Requirements
Write out every record in full, exactly as written, please.

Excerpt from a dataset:
■ ■ ■

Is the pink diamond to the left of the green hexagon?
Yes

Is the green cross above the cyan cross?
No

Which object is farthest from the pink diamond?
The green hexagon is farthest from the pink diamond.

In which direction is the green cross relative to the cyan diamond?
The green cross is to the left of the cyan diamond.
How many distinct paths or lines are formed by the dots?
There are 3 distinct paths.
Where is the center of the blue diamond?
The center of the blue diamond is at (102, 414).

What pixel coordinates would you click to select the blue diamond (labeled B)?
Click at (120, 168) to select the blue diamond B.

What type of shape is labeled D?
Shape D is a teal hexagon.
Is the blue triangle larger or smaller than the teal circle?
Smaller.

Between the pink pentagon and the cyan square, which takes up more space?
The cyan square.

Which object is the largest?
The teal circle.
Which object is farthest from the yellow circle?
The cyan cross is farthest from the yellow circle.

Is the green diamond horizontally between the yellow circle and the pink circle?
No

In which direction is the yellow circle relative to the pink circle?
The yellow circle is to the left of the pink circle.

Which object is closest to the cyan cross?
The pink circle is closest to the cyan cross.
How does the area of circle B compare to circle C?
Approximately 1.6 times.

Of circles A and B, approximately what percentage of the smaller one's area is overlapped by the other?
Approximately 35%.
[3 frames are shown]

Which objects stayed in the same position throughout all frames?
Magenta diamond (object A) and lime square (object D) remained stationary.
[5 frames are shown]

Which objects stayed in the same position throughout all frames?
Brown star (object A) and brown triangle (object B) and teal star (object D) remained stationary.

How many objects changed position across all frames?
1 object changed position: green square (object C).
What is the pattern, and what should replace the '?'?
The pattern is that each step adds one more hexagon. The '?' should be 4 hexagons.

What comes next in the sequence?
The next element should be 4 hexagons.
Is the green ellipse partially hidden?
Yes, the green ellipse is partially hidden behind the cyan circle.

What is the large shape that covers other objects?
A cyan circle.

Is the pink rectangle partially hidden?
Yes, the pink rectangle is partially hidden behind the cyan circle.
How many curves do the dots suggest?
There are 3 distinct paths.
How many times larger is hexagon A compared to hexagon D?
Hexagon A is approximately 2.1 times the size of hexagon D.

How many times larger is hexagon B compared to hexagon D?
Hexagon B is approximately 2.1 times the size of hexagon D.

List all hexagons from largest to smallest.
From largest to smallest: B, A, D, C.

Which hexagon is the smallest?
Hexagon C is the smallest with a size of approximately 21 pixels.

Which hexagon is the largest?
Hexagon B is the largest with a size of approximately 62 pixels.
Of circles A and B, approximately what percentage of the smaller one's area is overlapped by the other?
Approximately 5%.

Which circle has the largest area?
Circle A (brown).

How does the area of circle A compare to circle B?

■ ■ ■

Expected answer
Is the pink diamond to the left of the green hexagon?
Yes

Is the green cross above the cyan cross?
No

Which object is farthest from the pink diamond?
The green hexagon is farthest from the pink diamond.

In which direction is the green cross relative to the cyan diamond?
The green cross is to the left of the cyan diamond.
How many distinct paths or lines are formed by the dots?
There are 3 distinct paths.
Where is the center of the blue diamond?
The center of the blue diamond is at (102, 414).

What pixel coordinates would you click to select the blue diamond (labeled B)?
Click at (120, 168) to select the blue diamond B.

What type of shape is labeled D?
Shape D is a teal hexagon.
Is the blue triangle larger or smaller than the teal circle?
Smaller.

Between the pink pentagon and the cyan square, which takes up more space?
The cyan square.

Which object is the largest?
The teal circle.
Which object is farthest from the yellow circle?
The cyan cross is farthest from the yellow circle.

Is the green diamond horizontally between the yellow circle and the pink circle?
No

In which direction is the yellow circle relative to the pink circle?
The yellow circle is to the left of the pink circle.

Which object is closest to the cyan cross?
The pink circle is closest to the cyan cross.
How does the area of circle B compare to circle C?
Approximately 1.6 times.

Of circles A and B, approximately what percentage of the smaller one's area is overlapped by the other?
Approximately 35%.
[3 frames are shown]

Which objects stayed in the same position throughout all frames?
Magenta diamond (object A) and lime square (object D) remained stationary.
[5 frames are shown]

Which objects stayed in the same position throughout all frames?
Brown star (object A) and brown triangle (object B) and teal star (object D) remained stationary.

How many objects changed position across all frames?
1 object changed position: green square (object C).
What is the pattern, and what should replace the '?'?
The pattern is that each step adds one more hexagon. The '?' should be 4 hexagons.

What comes next in the sequence?
The next element should be 4 hexagons.
Is the green ellipse partially hidden?
Yes, the green ellipse is partially hidden behind the cyan circle.

What is the large shape that covers other objects?
A cyan circle.

Is the pink rectangle partially hidden?
Yes, the pink rectangle is partially hidden behind the cyan circle.
How many curves do the dots suggest?
There are 3 distinct paths.
How many times larger is hexagon A compared to hexagon D?
Hexagon A is approximately 2.1 times the size of hexagon D.

How many times larger is hexagon B compared to hexagon D?
Hexagon B is approximately 2.1 times the size of hexagon D.

List all hexagons from largest to smallest.
From largest to smallest: B, A, D, C.

Which hexagon is the smallest?
Hexagon C is the smallest with a size of approximately 21 pixels.

Which hexagon is the largest?
Hexagon B is the largest with a size of approximately 62 pixels.
Of circles A and B, approximately what percentage of the smaller one's area is overlapped by the other?
Approximately 5%.

Which circle has the largest area?
Circle A (brown).

How does the area of circle A compare to circle B?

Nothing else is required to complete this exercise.